Task requirements - Any pictures in the records below must be left out when you repeat the lines from the line containing "If you added" through the line containing "Which hexagon is the smallest?" exactly.

* Start Exercise inputs *

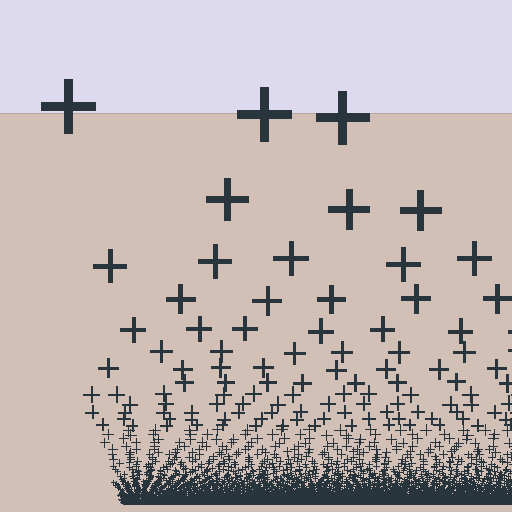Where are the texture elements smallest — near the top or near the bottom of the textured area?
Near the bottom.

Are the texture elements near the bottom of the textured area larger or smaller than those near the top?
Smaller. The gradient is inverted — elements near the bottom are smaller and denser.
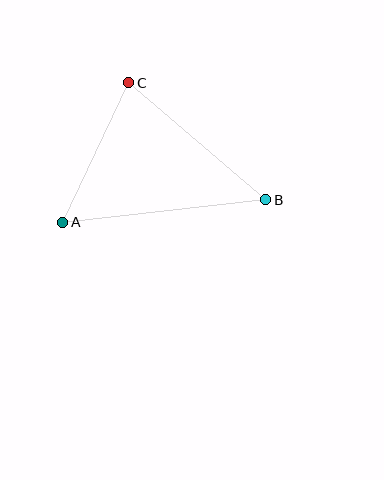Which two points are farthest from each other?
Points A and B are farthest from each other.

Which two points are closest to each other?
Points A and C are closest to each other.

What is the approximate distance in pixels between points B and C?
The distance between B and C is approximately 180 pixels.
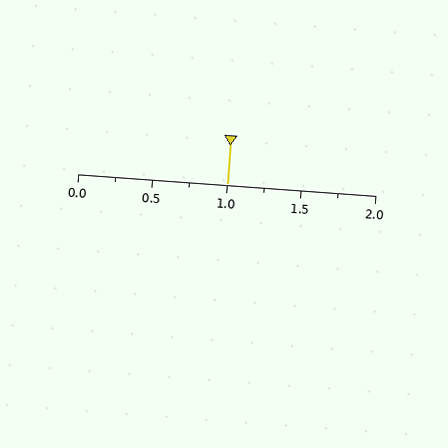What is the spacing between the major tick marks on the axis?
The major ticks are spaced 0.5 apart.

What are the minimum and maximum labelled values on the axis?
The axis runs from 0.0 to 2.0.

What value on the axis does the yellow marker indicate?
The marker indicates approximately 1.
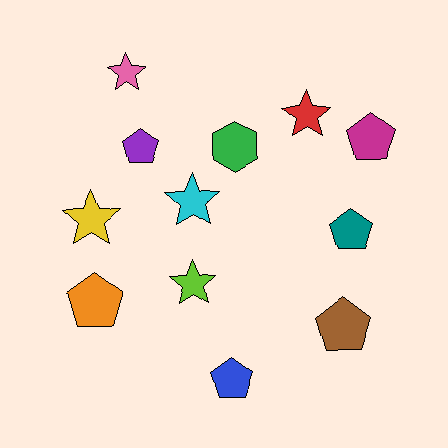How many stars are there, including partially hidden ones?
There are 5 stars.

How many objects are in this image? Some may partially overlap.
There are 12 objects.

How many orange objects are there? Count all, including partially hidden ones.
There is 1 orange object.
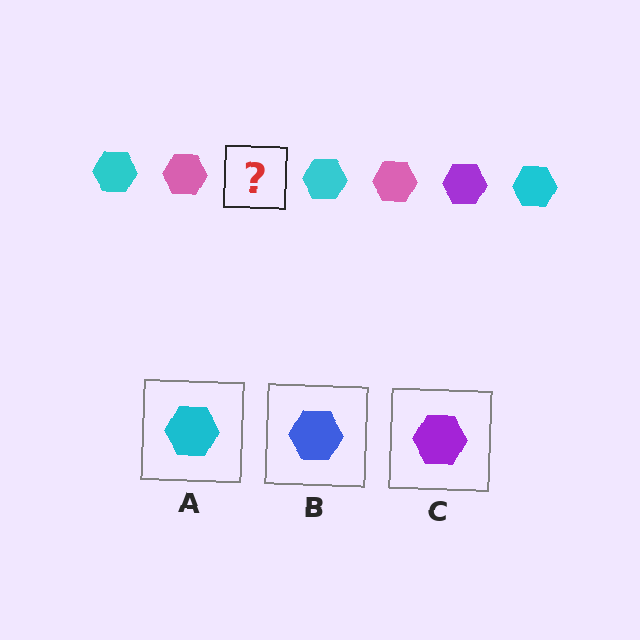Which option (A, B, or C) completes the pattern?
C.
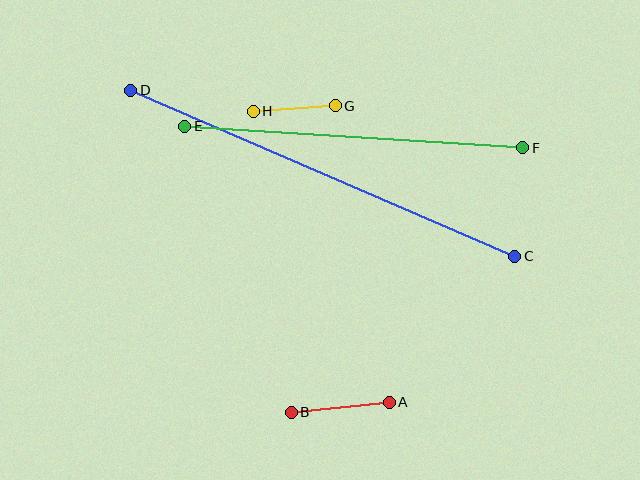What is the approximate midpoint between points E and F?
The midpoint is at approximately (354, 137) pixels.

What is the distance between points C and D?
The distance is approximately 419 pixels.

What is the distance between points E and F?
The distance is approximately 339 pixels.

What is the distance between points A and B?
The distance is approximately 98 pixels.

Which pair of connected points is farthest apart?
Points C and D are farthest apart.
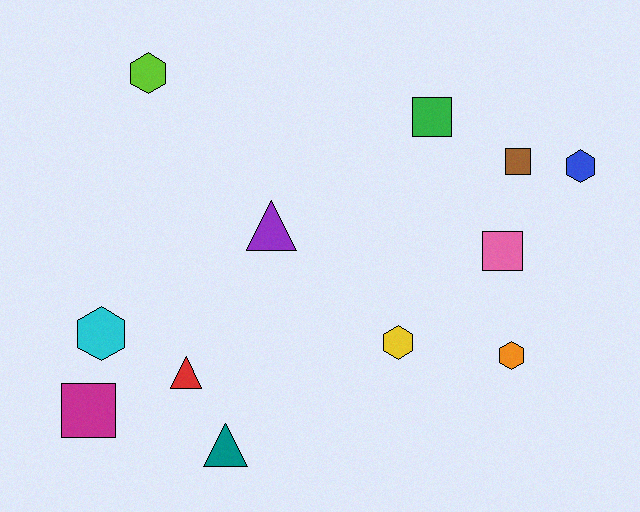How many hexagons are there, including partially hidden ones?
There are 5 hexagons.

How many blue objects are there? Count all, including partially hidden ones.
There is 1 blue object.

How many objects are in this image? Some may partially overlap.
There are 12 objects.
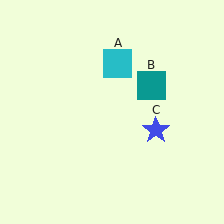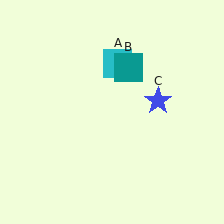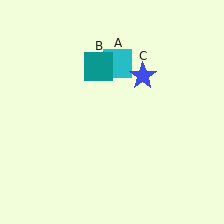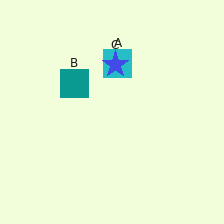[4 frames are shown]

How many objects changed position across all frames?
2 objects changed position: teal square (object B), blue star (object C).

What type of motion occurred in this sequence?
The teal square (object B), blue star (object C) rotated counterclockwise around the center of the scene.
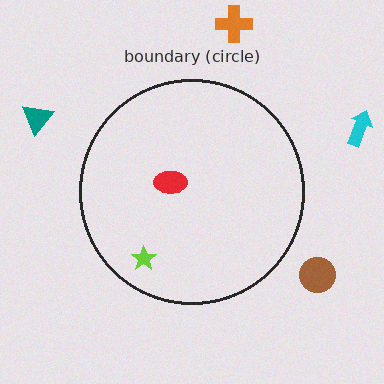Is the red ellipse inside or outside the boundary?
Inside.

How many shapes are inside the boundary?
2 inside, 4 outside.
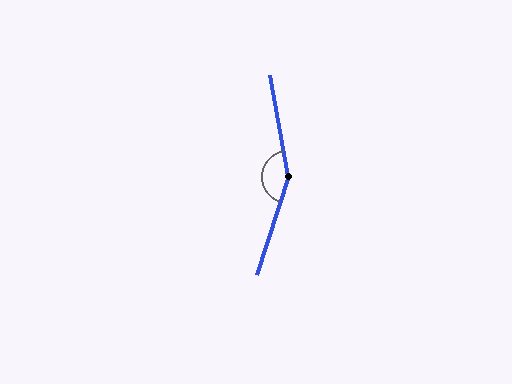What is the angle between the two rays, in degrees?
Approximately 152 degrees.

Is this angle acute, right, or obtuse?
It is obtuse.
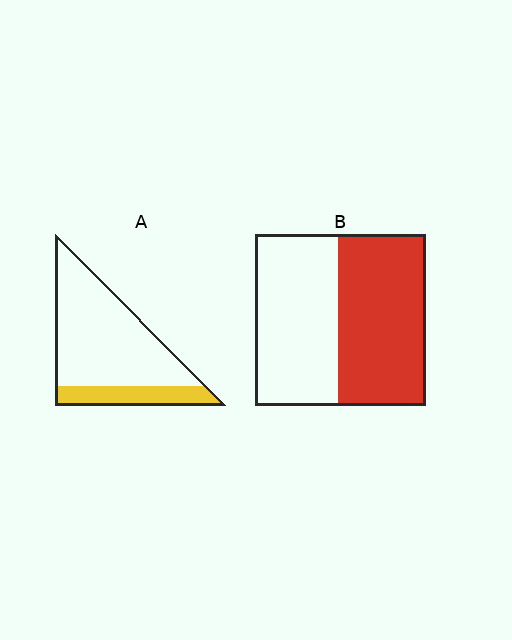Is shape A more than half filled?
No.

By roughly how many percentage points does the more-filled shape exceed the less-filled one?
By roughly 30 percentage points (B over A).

* End Exercise inputs *
* Start Exercise inputs *

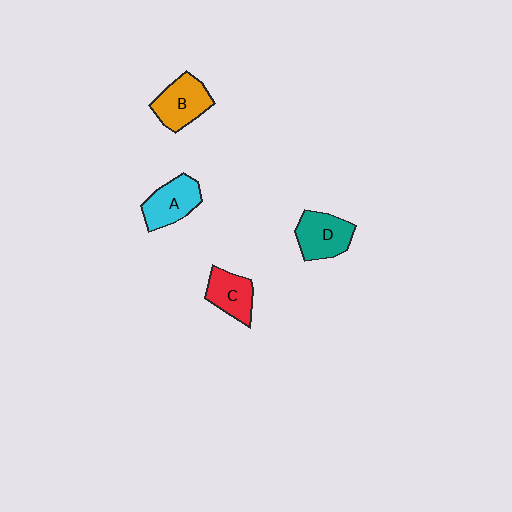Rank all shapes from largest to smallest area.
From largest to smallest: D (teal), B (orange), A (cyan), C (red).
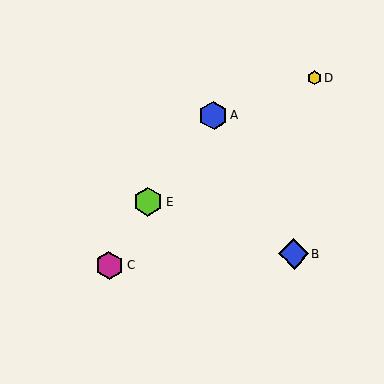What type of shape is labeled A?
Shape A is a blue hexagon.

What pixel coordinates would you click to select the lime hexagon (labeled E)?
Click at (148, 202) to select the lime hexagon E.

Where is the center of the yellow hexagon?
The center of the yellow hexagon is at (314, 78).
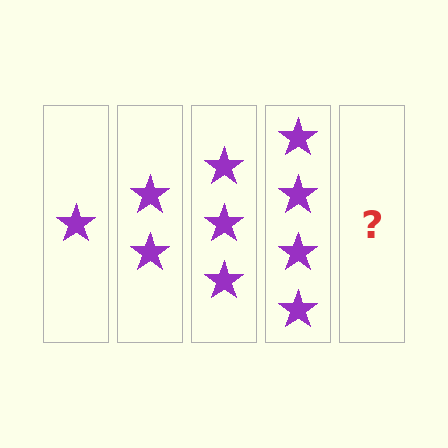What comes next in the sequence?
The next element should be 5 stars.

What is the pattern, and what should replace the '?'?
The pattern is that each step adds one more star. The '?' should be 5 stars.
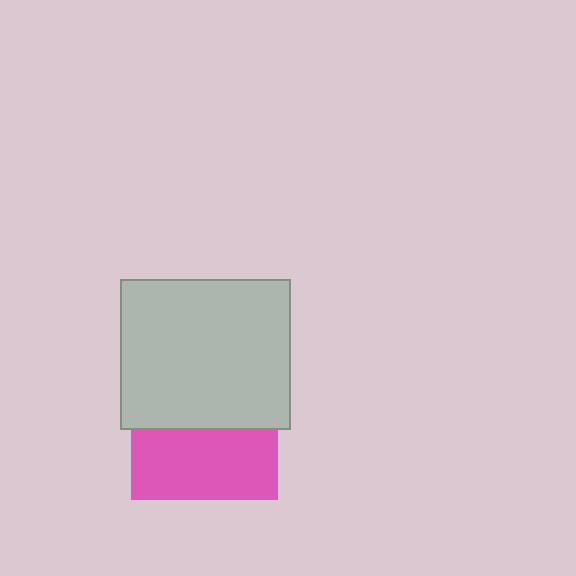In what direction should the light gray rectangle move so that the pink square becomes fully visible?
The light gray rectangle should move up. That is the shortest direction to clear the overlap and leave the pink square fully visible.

* End Exercise inputs *
* Start Exercise inputs *

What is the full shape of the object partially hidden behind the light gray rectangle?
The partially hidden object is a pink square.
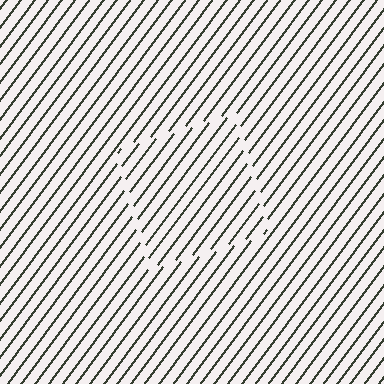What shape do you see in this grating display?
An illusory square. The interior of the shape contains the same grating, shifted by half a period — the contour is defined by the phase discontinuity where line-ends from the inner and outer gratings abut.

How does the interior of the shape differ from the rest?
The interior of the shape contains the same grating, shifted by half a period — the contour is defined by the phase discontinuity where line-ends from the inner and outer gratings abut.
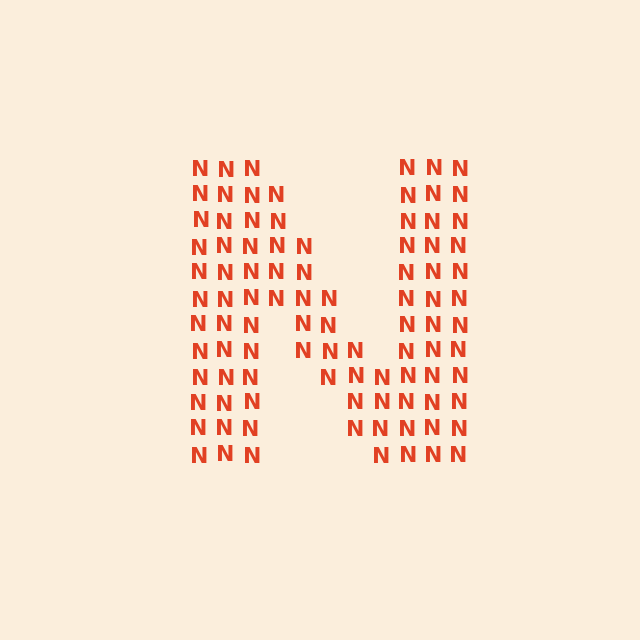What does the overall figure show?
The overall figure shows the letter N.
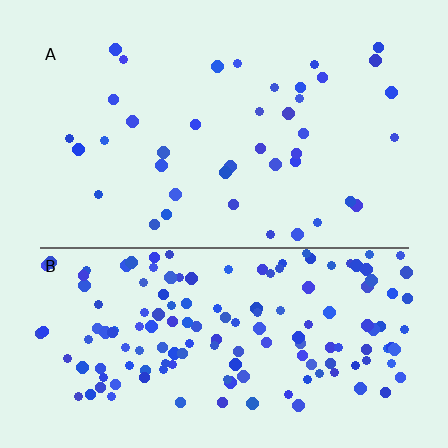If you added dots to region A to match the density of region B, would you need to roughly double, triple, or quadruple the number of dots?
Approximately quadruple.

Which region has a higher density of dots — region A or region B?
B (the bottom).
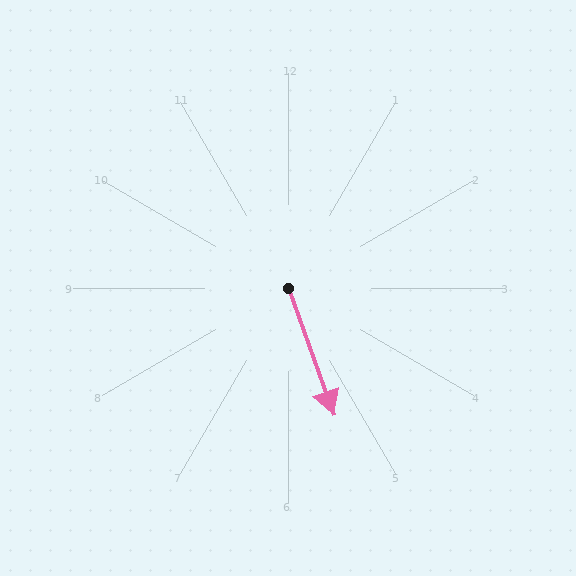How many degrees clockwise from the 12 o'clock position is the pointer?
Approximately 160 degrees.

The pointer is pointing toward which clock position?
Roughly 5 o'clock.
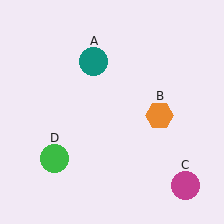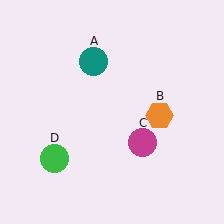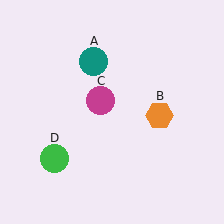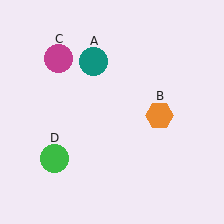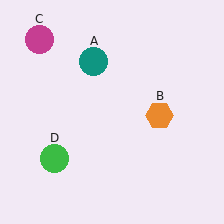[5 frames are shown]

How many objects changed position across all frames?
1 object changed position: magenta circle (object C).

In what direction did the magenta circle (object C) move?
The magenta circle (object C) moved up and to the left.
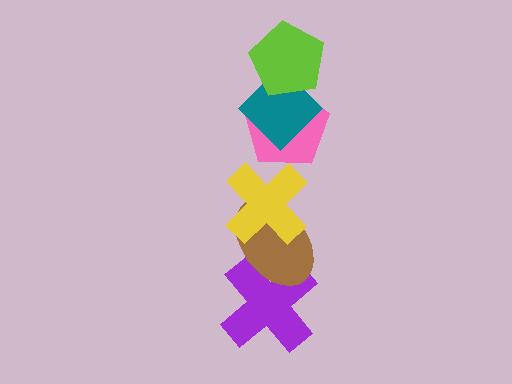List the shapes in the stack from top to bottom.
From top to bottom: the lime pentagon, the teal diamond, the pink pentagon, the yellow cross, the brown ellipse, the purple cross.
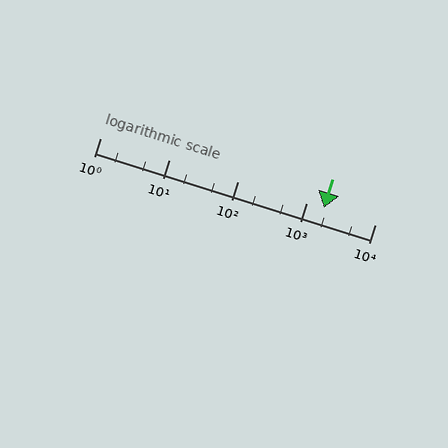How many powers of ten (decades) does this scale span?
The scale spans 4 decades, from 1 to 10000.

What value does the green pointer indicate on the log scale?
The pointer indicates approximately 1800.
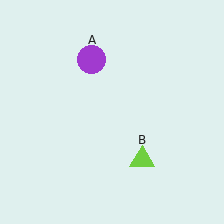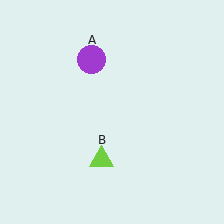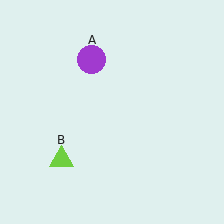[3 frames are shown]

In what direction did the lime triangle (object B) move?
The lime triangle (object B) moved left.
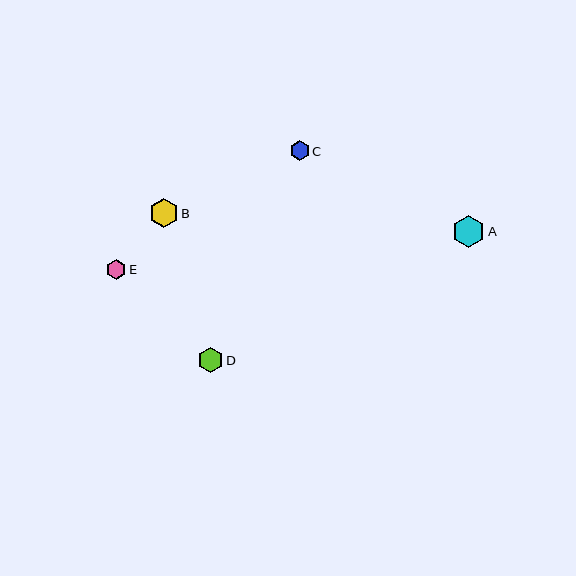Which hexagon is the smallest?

* End Exercise inputs *

Completed task -
If you added dots to region A to match the density of region B, would you need to roughly double, triple, or quadruple the number of dots?
Approximately quadruple.

Which region has a higher density of dots — region A or region B?
B (the bottom).
How many degrees clockwise from the 12 o'clock position is the pointer?
Approximately 160 degrees.

The pointer is pointing toward which clock position?
Roughly 5 o'clock.
[5 frames are shown]

How many objects changed position across all frames?
1 object changed position: magenta circle (object C).

In what direction did the magenta circle (object C) move?
The magenta circle (object C) moved up and to the left.
List the shapes in the stack from top to bottom.
From top to bottom: the lime pentagon, the teal diamond, the pink pentagon, the yellow cross, the brown ellipse, the purple cross.
How many powers of ten (decades) does this scale span?
The scale spans 4 decades, from 1 to 10000.

What value does the green pointer indicate on the log scale?
The pointer indicates approximately 1800.
[3 frames are shown]

In what direction did the lime triangle (object B) move?
The lime triangle (object B) moved left.
Which hexagon is the smallest?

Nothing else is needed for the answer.